**EXERCISE DETAILS:** Pictures aside, repeat every entry exactly.

********************

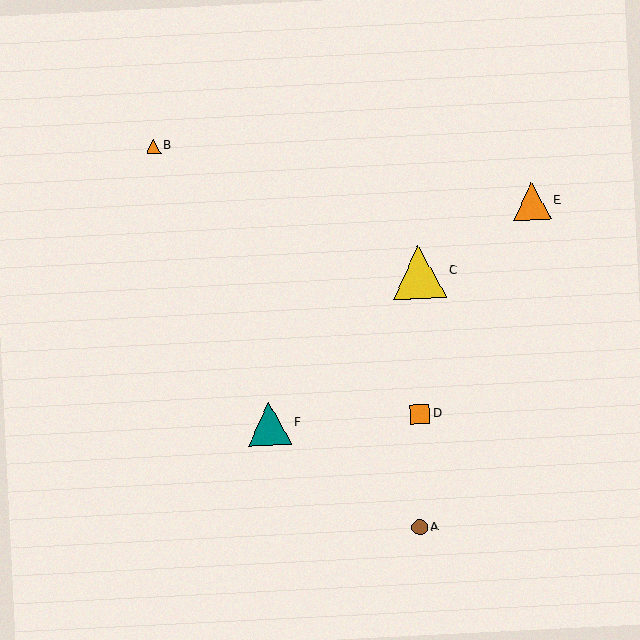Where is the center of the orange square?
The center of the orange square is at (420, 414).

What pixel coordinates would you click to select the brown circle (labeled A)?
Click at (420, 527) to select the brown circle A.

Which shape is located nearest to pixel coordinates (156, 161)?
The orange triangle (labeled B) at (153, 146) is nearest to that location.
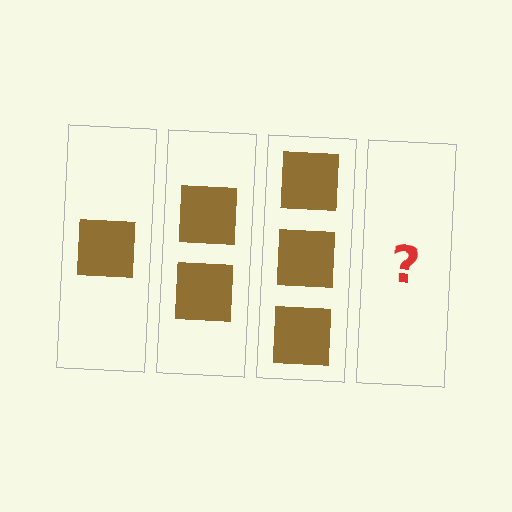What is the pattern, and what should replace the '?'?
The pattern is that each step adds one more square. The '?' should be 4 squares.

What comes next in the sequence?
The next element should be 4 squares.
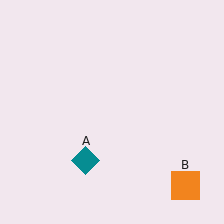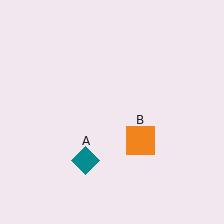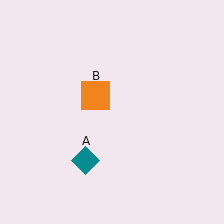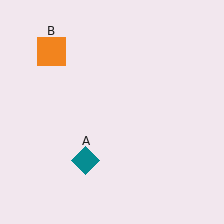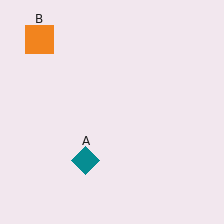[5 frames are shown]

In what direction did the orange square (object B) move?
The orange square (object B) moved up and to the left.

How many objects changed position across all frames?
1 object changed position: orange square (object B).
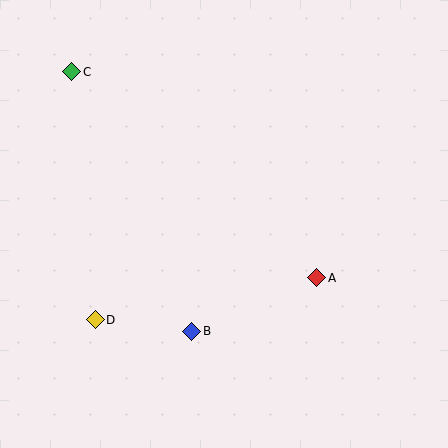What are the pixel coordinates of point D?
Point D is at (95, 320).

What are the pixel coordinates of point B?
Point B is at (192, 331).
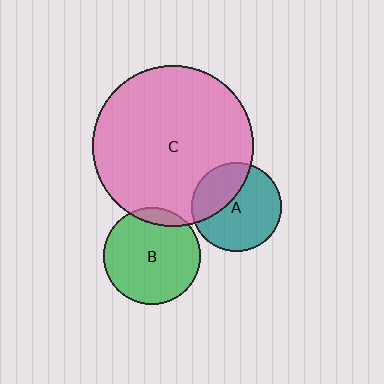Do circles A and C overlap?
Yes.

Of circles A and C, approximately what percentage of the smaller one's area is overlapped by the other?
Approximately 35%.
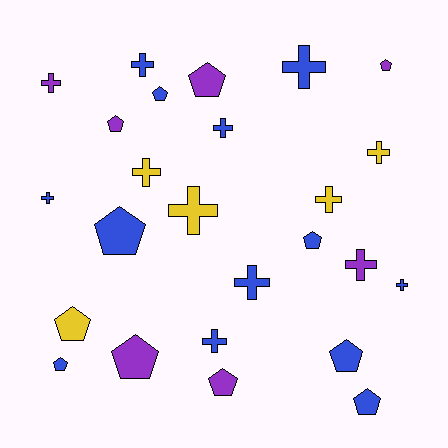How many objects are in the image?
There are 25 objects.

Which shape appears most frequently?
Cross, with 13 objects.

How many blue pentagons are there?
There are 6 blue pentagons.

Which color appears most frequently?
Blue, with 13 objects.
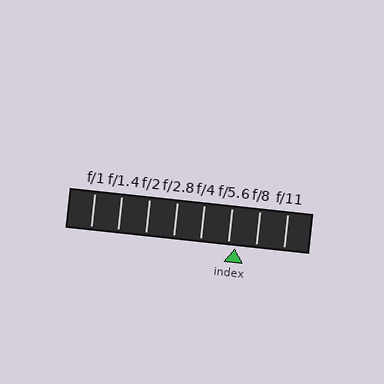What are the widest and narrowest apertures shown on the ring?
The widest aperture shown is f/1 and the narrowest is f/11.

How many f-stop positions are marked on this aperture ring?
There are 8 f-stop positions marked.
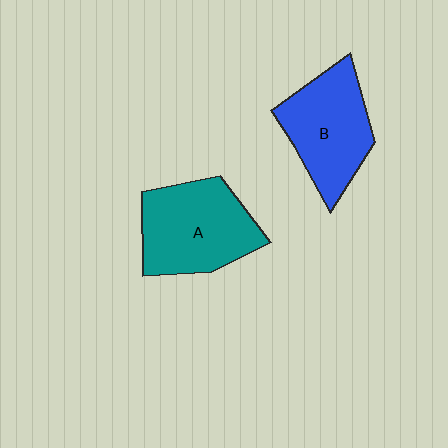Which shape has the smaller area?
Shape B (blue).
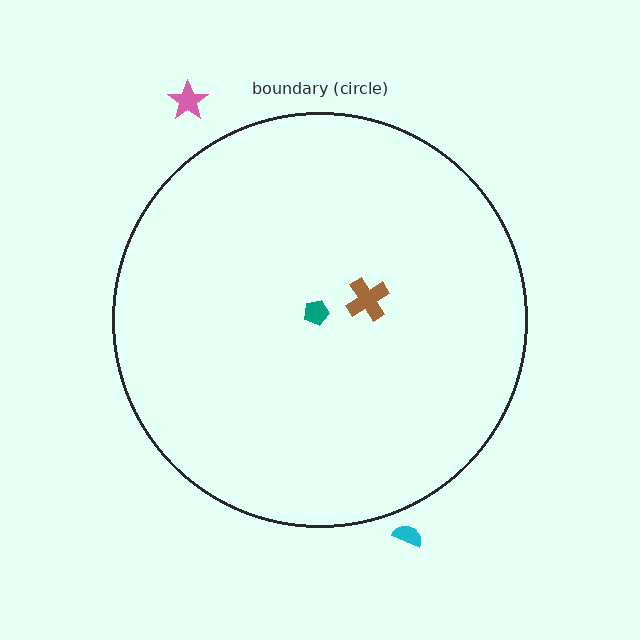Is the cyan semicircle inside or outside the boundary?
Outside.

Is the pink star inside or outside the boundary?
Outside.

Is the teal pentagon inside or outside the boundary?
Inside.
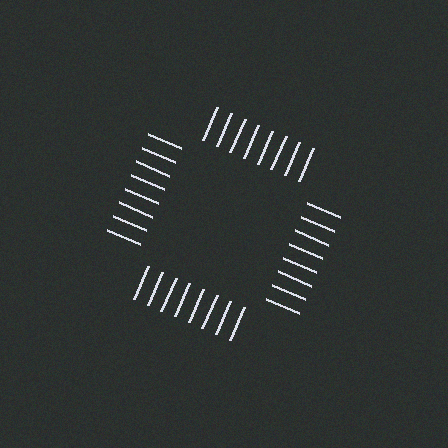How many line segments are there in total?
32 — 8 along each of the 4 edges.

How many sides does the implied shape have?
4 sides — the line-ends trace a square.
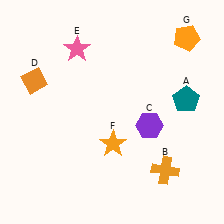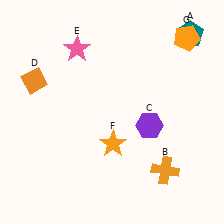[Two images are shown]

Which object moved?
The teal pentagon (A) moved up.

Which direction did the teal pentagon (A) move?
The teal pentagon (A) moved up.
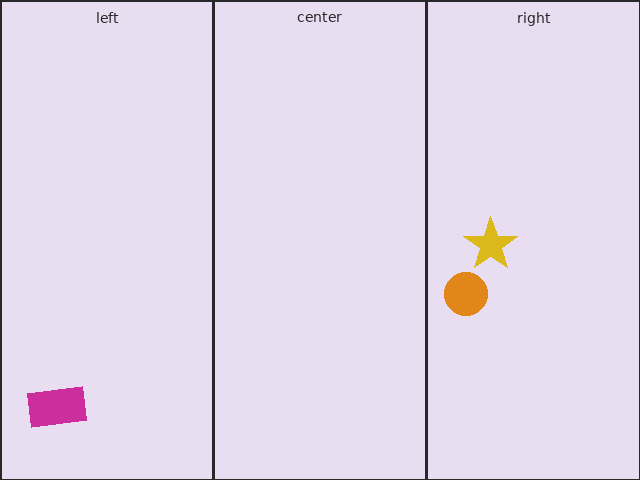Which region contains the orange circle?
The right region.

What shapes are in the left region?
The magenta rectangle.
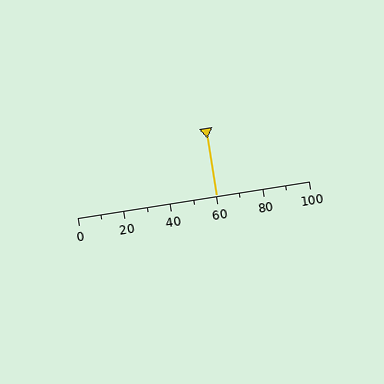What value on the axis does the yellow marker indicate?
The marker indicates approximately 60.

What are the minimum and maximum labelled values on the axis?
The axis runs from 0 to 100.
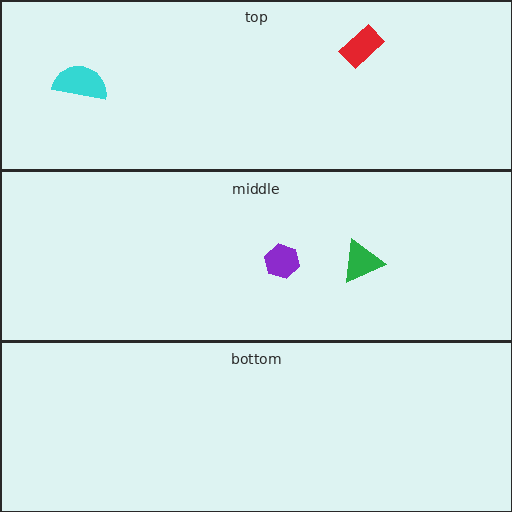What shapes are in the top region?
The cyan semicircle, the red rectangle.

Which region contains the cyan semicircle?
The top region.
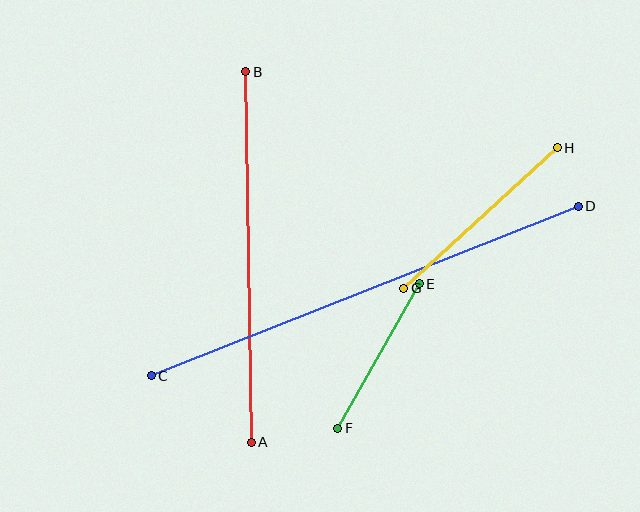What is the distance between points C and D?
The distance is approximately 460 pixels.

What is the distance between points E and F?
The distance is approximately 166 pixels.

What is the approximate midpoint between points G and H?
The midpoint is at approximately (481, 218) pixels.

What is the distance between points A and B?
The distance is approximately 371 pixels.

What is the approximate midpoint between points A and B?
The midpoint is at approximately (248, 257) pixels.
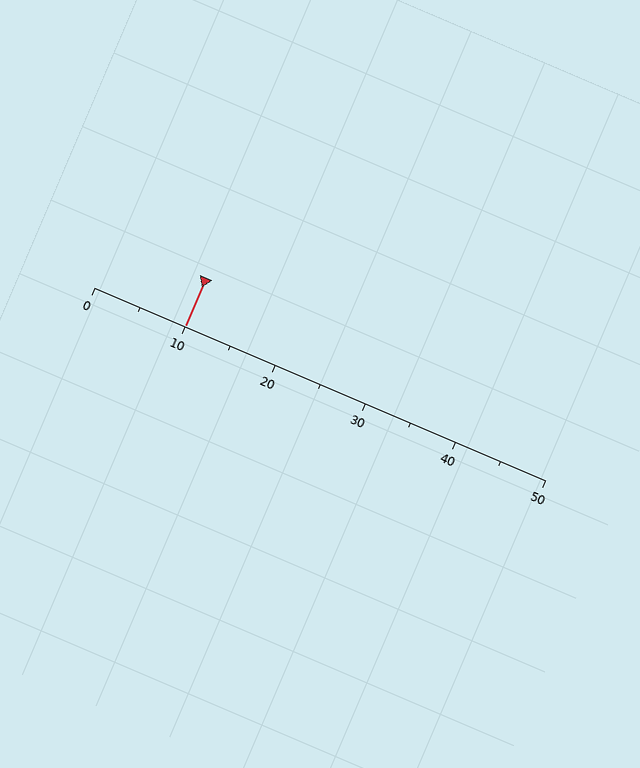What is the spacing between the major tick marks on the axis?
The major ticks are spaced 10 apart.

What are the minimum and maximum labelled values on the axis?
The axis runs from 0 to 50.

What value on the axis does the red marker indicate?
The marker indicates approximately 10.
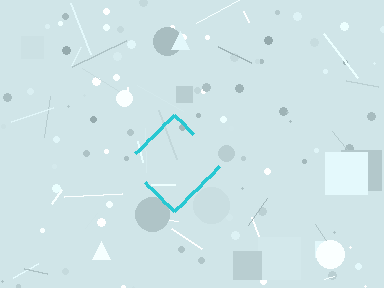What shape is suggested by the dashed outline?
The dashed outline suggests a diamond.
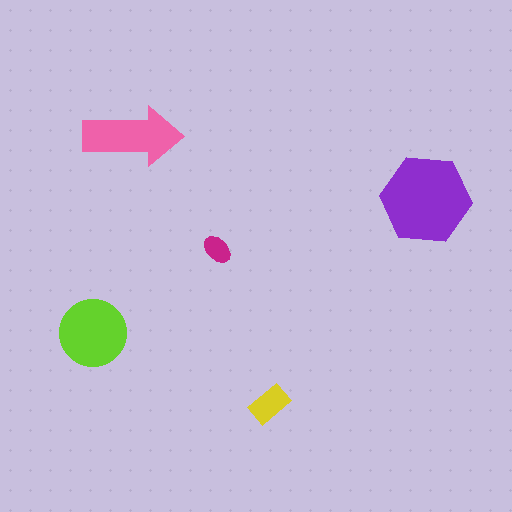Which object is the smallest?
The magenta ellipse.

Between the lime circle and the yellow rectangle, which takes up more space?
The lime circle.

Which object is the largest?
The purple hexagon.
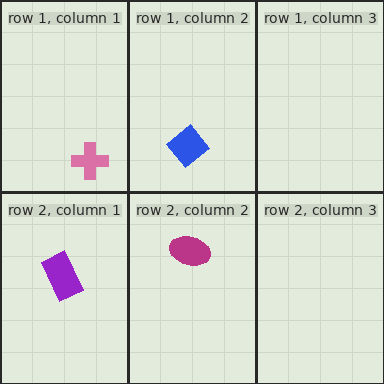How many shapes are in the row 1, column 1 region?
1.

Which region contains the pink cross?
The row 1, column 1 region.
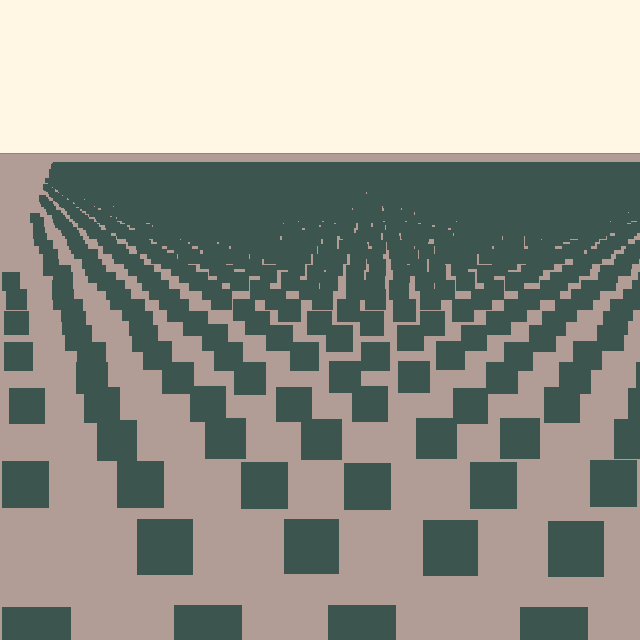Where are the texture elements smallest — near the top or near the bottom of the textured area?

********************

**FINISHED EXERCISE:**
Where is the center of the orange square?
The center of the orange square is at (420, 414).

What pixel coordinates would you click to select the brown circle (labeled A)?
Click at (420, 527) to select the brown circle A.

Which shape is located nearest to pixel coordinates (156, 161)?
The orange triangle (labeled B) at (153, 146) is nearest to that location.
What is the pattern, and what should replace the '?'?
The pattern is that each step adds one more square. The '?' should be 4 squares.

What comes next in the sequence?
The next element should be 4 squares.
[5 frames are shown]

In what direction did the orange square (object B) move?
The orange square (object B) moved up and to the left.

How many objects changed position across all frames?
1 object changed position: orange square (object B).
What are the pixel coordinates of point D?
Point D is at (95, 320).

What are the pixel coordinates of point B?
Point B is at (192, 331).
Do circles A and C overlap?
Yes.

Of circles A and C, approximately what percentage of the smaller one's area is overlapped by the other?
Approximately 35%.
How many objects are in the image?
There are 25 objects.

Which shape appears most frequently?
Cross, with 13 objects.

How many blue pentagons are there?
There are 6 blue pentagons.

Which color appears most frequently?
Blue, with 13 objects.
What are the widest and narrowest apertures shown on the ring?
The widest aperture shown is f/1 and the narrowest is f/11.

How many f-stop positions are marked on this aperture ring?
There are 8 f-stop positions marked.
Which shape has the smaller area?
Shape B (blue).
Is the cyan semicircle inside or outside the boundary?
Outside.

Is the pink star inside or outside the boundary?
Outside.

Is the teal pentagon inside or outside the boundary?
Inside.
How many line segments are there in total?
32 — 8 along each of the 4 edges.

How many sides does the implied shape have?
4 sides — the line-ends trace a square.
[Two images are shown]

Which object moved?
The teal pentagon (A) moved up.

Which direction did the teal pentagon (A) move?
The teal pentagon (A) moved up.
Which region contains the orange circle?
The right region.

What shapes are in the left region?
The magenta rectangle.
What value on the axis does the yellow marker indicate?
The marker indicates approximately 60.

What are the minimum and maximum labelled values on the axis?
The axis runs from 0 to 100.
What shapes are in the top region?
The cyan semicircle, the red rectangle.

Which region contains the cyan semicircle?
The top region.
What is the distance between points C and D?
The distance is approximately 460 pixels.

What is the distance between points E and F?
The distance is approximately 166 pixels.

What is the approximate midpoint between points G and H?
The midpoint is at approximately (481, 218) pixels.

What is the distance between points A and B?
The distance is approximately 371 pixels.

What is the approximate midpoint between points A and B?
The midpoint is at approximately (248, 257) pixels.
What is the spacing between the major tick marks on the axis?
The major ticks are spaced 10 apart.

What are the minimum and maximum labelled values on the axis?
The axis runs from 0 to 50.

What value on the axis does the red marker indicate?
The marker indicates approximately 10.
What shape is suggested by the dashed outline?
The dashed outline suggests a diamond.
Which object is the smallest?
The magenta ellipse.

Between the lime circle and the yellow rectangle, which takes up more space?
The lime circle.

Which object is the largest?
The purple hexagon.
How many shapes are in the row 1, column 1 region?
1.

Which region contains the pink cross?
The row 1, column 1 region.
Where are the texture elements smallest — near the top or near the bottom of the textured area?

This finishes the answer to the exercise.